Short problem ▸ All the data must come back unchanged, except that pictures are left out.

+++ Supplied material +++

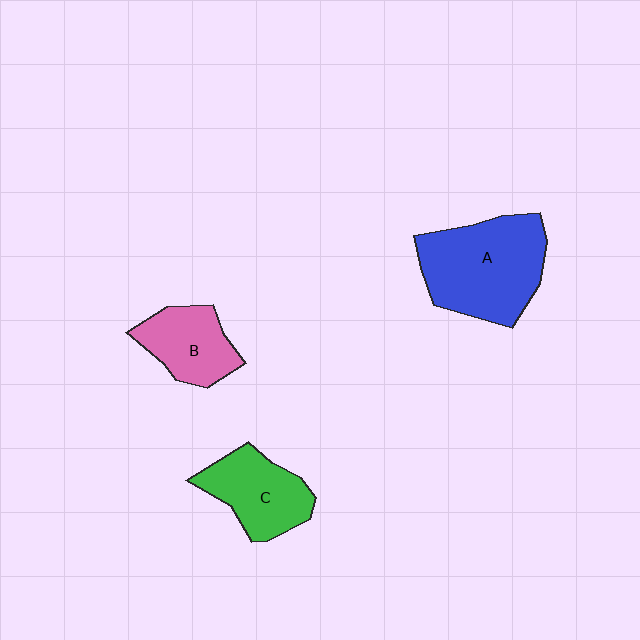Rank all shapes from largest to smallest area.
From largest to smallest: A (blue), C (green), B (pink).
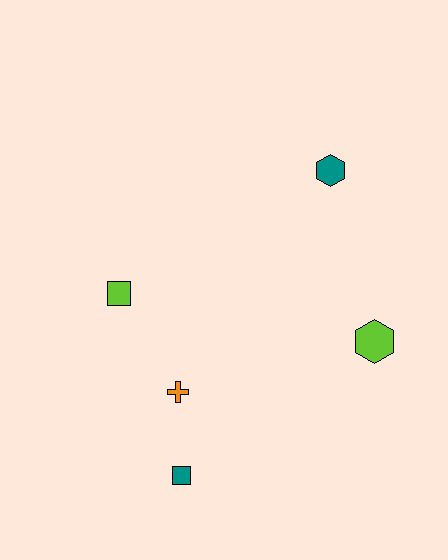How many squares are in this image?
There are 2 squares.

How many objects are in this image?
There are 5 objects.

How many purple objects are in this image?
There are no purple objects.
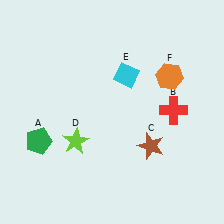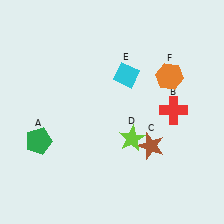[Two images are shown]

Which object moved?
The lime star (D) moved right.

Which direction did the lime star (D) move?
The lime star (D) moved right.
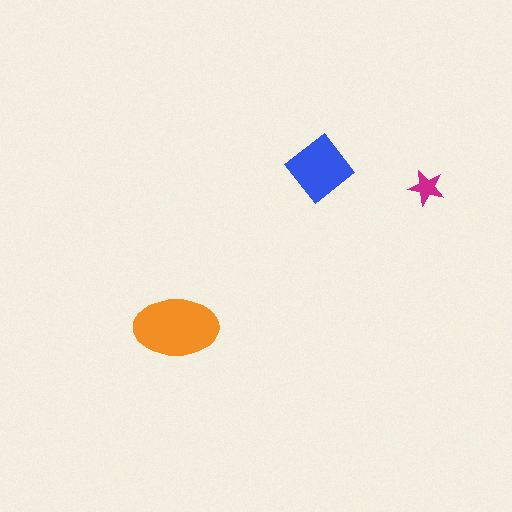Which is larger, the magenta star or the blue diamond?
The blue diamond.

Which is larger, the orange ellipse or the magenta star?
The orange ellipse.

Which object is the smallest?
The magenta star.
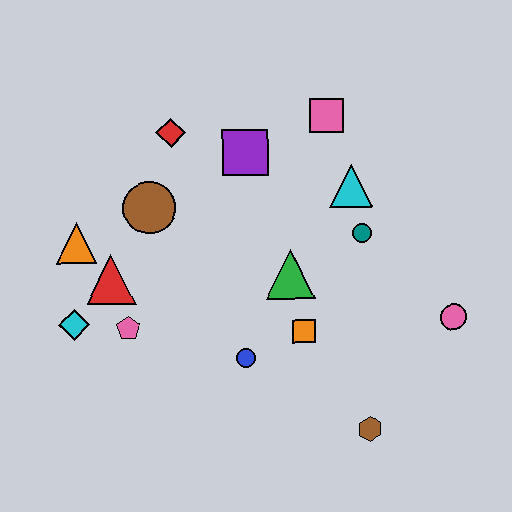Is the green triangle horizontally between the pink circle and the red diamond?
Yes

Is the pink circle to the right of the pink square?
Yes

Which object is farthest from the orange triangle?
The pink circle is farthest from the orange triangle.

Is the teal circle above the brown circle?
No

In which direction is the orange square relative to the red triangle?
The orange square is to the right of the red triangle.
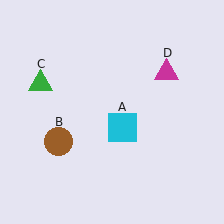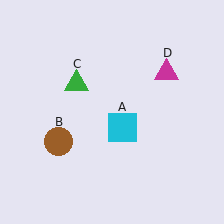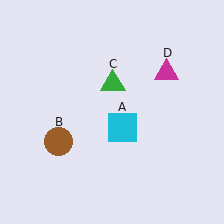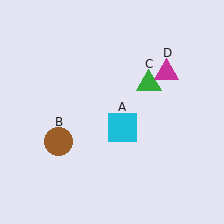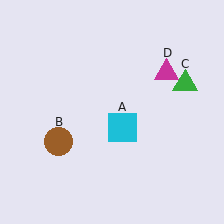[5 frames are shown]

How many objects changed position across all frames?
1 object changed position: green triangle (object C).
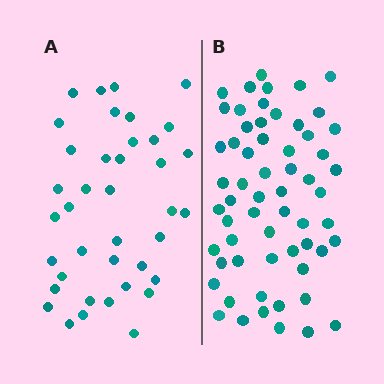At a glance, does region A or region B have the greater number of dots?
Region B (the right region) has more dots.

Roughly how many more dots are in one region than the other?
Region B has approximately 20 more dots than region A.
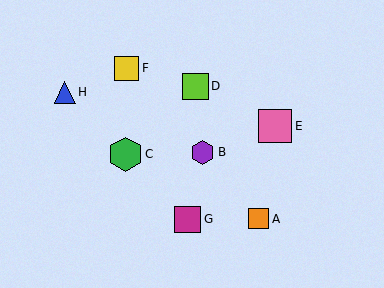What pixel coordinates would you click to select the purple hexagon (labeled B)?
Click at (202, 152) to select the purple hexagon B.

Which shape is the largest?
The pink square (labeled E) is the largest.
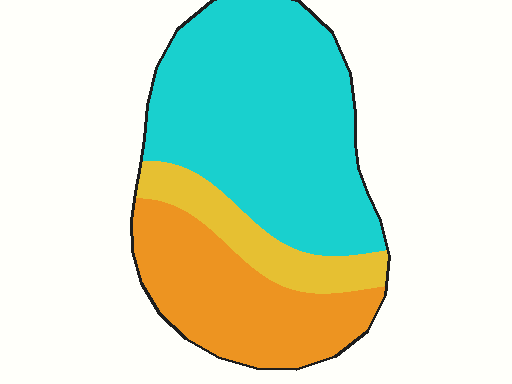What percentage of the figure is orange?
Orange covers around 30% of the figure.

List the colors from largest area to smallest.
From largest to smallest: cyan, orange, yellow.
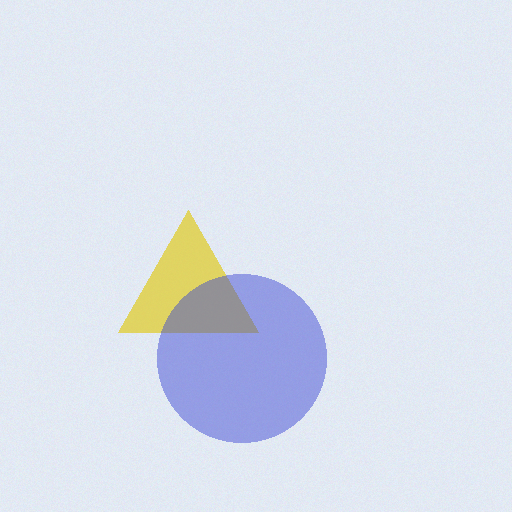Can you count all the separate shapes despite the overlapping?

+++

Expected output ▸
Rank all shapes from largest to smallest area.
From largest to smallest: A (blue), C (green), B (pink).
How many squares are in this image?
There are 2 squares.

How many objects are in this image?
There are 5 objects.

How many purple objects are in this image?
There are no purple objects.
[Two images are shown]

Which object moved?
The lime star (D) moved right.

Which direction did the lime star (D) move?
The lime star (D) moved right.
Which is larger, the magenta star or the blue diamond?
The blue diamond.

Which is larger, the orange ellipse or the magenta star?
The orange ellipse.

Which object is the smallest?
The magenta star.
Is the green triangle horizontally between the pink circle and the red diamond?
Yes

Is the pink circle to the right of the pink square?
Yes

Which object is farthest from the orange triangle?
The pink circle is farthest from the orange triangle.

Is the teal circle above the brown circle?
No

In which direction is the orange square relative to the red triangle?
The orange square is to the right of the red triangle.
[5 frames are shown]

How many objects changed position across all frames?
1 object changed position: green triangle (object C).
At a glance, does region A or region B have the greater number of dots?
Region B (the right region) has more dots.

Roughly how many more dots are in one region than the other?
Region B has approximately 20 more dots than region A.
What pixel coordinates would you click to select the purple hexagon (labeled B)?
Click at (202, 152) to select the purple hexagon B.

Which shape is the largest?
The pink square (labeled E) is the largest.
What percentage of the figure is orange?
Orange covers around 30% of the figure.

List the colors from largest area to smallest.
From largest to smallest: cyan, orange, yellow.
Can you count all the separate shapes despite the overlapping?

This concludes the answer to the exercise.